* _What the task requires_:
Each line from the line with "What is the distance between points A and B?" to the line with "In what direction", inclusive, is to be repeated exactly; no other line and no picture belongs in the copy.

-- START Supplied material --

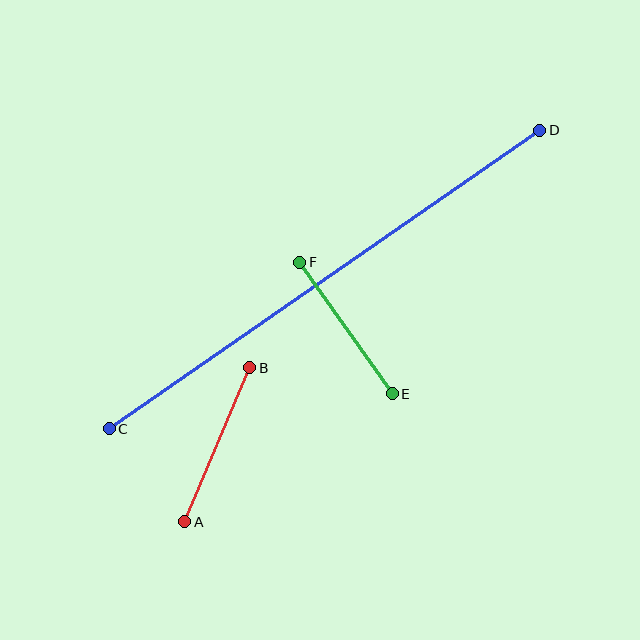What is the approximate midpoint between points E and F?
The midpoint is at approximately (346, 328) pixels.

-- END Supplied material --
-- START Supplied material --

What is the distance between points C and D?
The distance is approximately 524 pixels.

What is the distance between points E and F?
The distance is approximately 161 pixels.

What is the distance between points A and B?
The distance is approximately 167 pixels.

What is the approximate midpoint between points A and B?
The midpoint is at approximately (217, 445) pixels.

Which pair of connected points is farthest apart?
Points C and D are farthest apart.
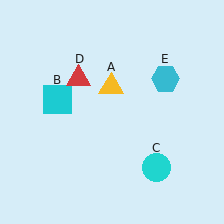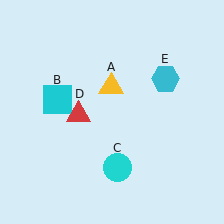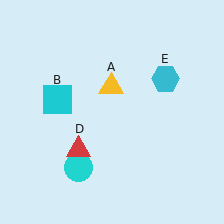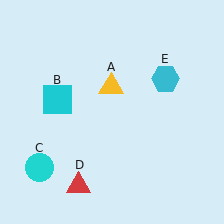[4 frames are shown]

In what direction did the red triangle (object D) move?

-- END Supplied material --
-- START Supplied material --

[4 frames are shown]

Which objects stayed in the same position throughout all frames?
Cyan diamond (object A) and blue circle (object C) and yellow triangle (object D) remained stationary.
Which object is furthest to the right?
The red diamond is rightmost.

-- END Supplied material --

* _Complete answer_:
What is the distance between points A and B?
The distance is approximately 167 pixels.

What is the approximate midpoint between points A and B?
The midpoint is at approximately (217, 445) pixels.

Which pair of connected points is farthest apart?
Points C and D are farthest apart.
[4 frames are shown]

In what direction did the red triangle (object D) move?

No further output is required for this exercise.